**Written problem:** Both the line containing "How many objects changed" and the line containing "What is the approximate" belong in the copy, as do all lines between them, copied exactly; pictures do not.

Entries on shapes shown in images:

━━━━

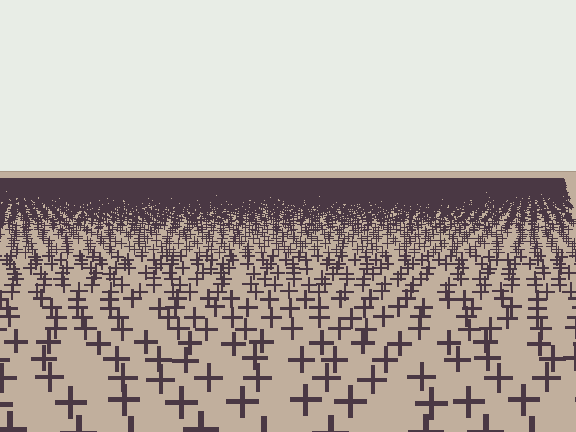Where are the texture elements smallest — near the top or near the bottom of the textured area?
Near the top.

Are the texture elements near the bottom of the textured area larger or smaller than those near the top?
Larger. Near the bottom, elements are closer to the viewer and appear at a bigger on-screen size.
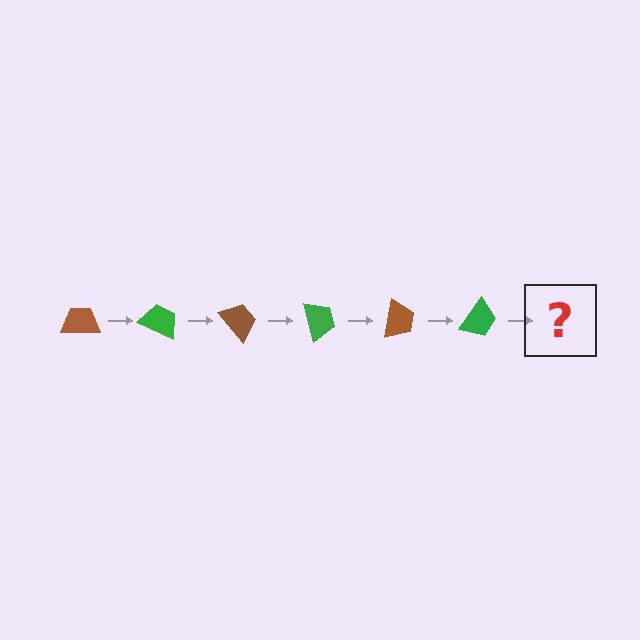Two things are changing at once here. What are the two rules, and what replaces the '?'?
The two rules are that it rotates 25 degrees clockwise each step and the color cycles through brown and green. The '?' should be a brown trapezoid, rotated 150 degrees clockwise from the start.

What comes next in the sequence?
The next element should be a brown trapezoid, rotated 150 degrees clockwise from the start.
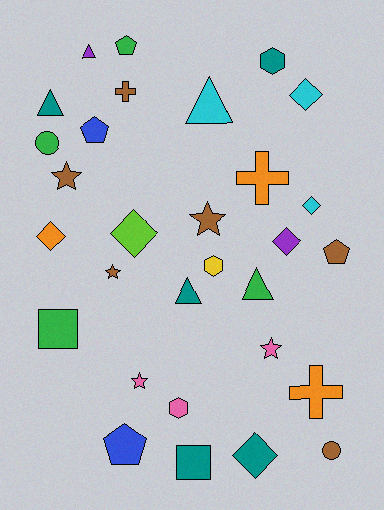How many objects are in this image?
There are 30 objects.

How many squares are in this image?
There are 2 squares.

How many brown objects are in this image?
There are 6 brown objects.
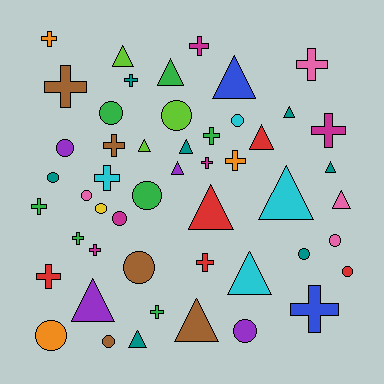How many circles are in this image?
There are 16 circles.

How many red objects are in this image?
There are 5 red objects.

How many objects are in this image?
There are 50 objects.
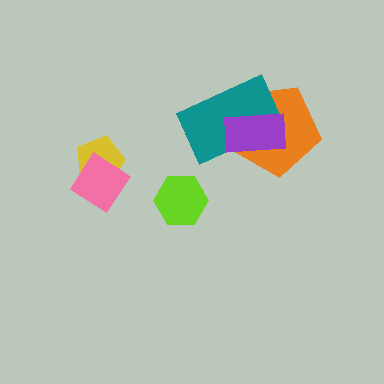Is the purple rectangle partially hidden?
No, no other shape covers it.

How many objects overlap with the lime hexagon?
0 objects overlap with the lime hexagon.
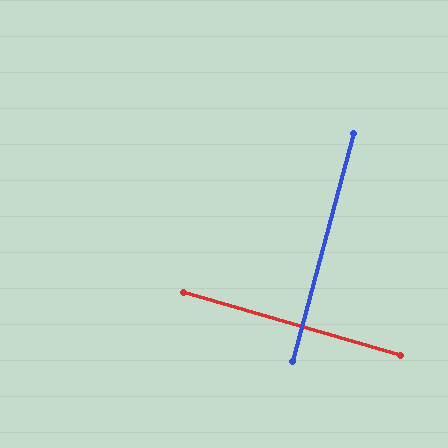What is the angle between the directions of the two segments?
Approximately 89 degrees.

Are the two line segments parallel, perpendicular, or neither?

━━━━

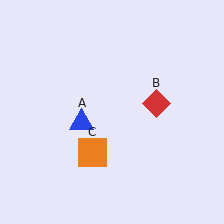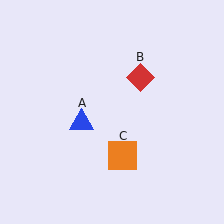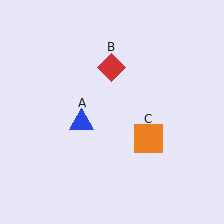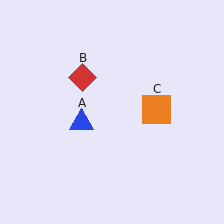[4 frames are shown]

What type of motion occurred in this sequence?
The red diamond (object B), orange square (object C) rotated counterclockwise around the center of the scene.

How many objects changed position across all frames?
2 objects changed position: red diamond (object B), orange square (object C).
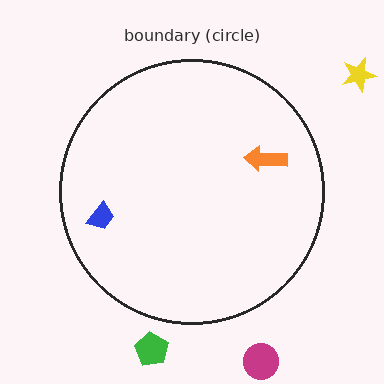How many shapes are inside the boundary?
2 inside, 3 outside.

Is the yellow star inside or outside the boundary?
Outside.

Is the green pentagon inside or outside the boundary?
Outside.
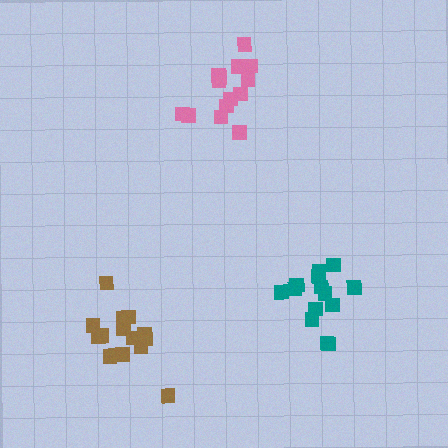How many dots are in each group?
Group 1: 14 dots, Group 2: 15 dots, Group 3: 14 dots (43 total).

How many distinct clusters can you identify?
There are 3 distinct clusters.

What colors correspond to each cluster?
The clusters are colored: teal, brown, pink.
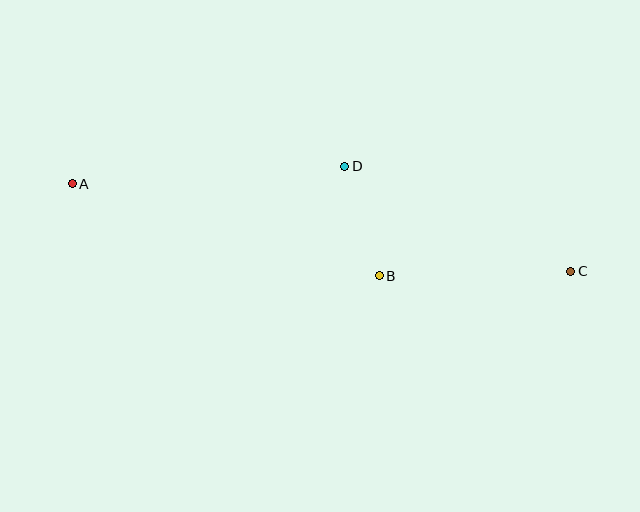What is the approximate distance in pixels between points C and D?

━━━━

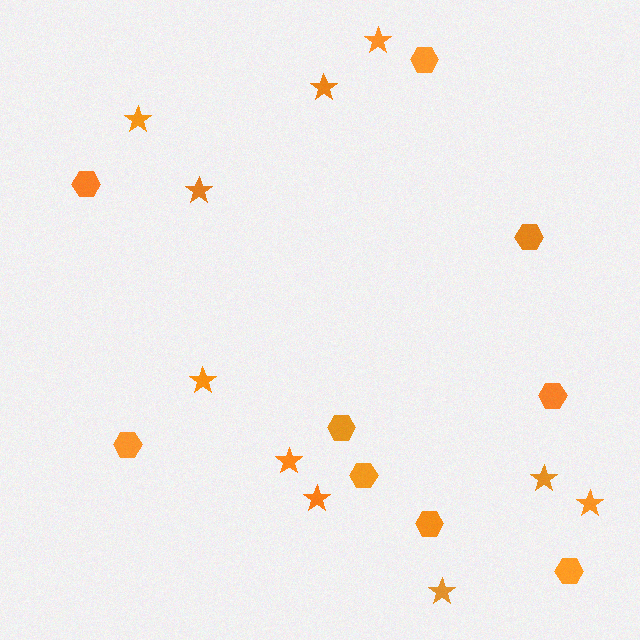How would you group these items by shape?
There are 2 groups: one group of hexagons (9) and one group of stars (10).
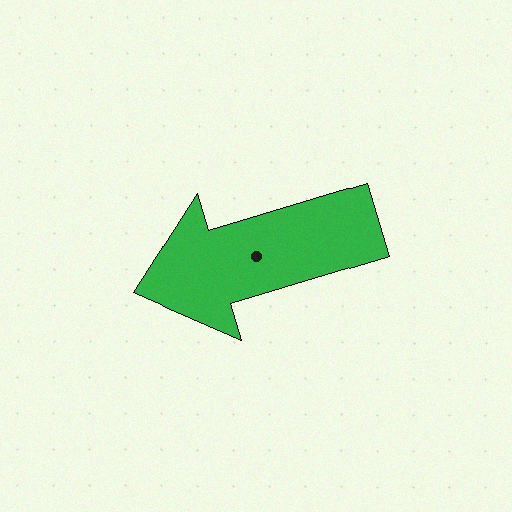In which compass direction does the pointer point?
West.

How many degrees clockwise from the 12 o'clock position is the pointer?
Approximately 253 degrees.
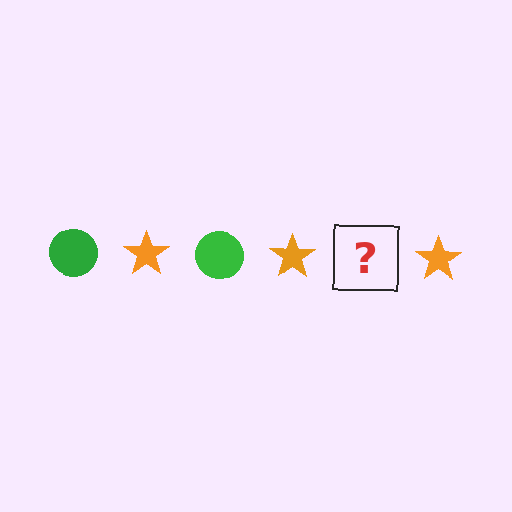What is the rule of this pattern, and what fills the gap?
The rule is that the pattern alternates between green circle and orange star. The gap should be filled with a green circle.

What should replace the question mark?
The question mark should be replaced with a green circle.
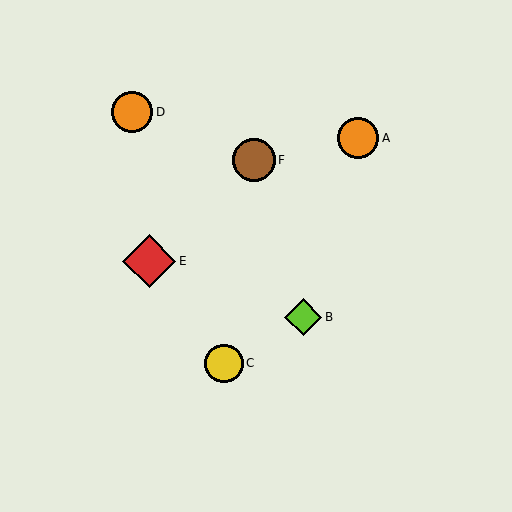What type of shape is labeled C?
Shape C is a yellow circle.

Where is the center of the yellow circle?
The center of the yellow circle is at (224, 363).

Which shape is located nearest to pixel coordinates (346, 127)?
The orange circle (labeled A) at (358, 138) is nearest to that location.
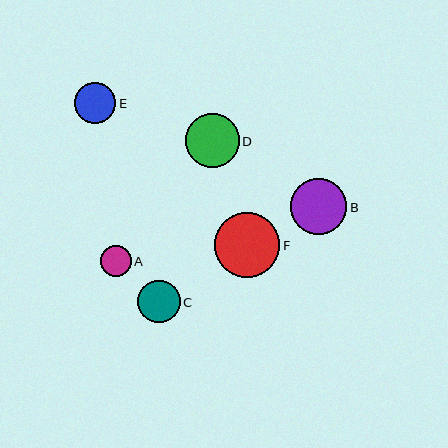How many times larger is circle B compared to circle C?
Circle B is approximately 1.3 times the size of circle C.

━━━━

**Finished answer:**
How many objects changed position across all frames?
2 objects changed position: red diamond (object B), orange square (object C).
How many shapes are inside the boundary?
2 inside, 3 outside.

Is the yellow star inside or outside the boundary?
Outside.

Is the green pentagon inside or outside the boundary?
Outside.
How many dots are in each group?
Group 1: 14 dots, Group 2: 15 dots, Group 3: 14 dots (43 total).

How many distinct clusters can you identify?
There are 3 distinct clusters.

What colors correspond to each cluster?
The clusters are colored: teal, brown, pink.
What is the approximate distance in pixels between points C and D?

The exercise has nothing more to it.